**RECORDS FOR THE EXERCISE**.
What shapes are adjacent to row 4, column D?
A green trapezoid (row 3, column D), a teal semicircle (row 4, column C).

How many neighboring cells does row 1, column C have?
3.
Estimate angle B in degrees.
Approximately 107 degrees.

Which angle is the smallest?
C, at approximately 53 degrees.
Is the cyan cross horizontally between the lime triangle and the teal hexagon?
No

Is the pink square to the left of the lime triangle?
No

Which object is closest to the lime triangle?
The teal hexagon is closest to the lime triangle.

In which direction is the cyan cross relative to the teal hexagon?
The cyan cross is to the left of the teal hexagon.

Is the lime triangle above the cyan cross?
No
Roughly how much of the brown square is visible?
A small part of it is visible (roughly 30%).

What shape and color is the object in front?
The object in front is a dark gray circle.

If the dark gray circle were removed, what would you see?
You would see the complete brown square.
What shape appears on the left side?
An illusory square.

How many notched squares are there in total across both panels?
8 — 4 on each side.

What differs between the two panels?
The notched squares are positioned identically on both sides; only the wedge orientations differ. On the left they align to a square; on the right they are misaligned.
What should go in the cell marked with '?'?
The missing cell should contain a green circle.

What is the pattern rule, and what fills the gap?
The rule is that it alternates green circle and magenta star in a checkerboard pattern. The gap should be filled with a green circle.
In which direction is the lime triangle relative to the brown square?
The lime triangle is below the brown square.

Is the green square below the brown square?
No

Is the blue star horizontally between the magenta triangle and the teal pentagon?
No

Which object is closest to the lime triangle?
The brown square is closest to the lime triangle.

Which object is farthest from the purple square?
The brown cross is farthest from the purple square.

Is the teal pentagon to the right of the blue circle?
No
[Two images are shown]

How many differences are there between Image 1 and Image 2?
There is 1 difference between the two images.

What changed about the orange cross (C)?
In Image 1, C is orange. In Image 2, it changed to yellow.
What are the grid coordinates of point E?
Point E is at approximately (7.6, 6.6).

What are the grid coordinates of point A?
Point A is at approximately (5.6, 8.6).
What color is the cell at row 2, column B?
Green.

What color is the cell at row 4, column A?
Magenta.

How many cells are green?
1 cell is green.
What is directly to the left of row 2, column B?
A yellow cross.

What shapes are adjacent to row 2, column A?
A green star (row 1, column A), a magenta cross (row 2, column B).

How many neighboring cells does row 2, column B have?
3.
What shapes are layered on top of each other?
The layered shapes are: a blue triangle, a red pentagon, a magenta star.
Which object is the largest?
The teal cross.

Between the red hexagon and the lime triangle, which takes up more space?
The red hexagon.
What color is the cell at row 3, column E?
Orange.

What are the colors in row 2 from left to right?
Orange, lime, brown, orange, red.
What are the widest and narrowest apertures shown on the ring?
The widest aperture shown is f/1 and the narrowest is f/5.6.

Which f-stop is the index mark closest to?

**TASK TO COMPLETE**.
Please copy exactly, and only, the lines from the line containing "Which object is the largest?" through the last line of the records, with both ends included.

**RESPONSE BELOW**.
Which object is the largest?
The teal cross.

Between the red hexagon and the lime triangle, which takes up more space?
The red hexagon.
What color is the cell at row 3, column E?
Orange.

What are the colors in row 2 from left to right?
Orange, lime, brown, orange, red.
What are the widest and narrowest apertures shown on the ring?
The widest aperture shown is f/1 and the narrowest is f/5.6.

Which f-stop is the index mark closest to?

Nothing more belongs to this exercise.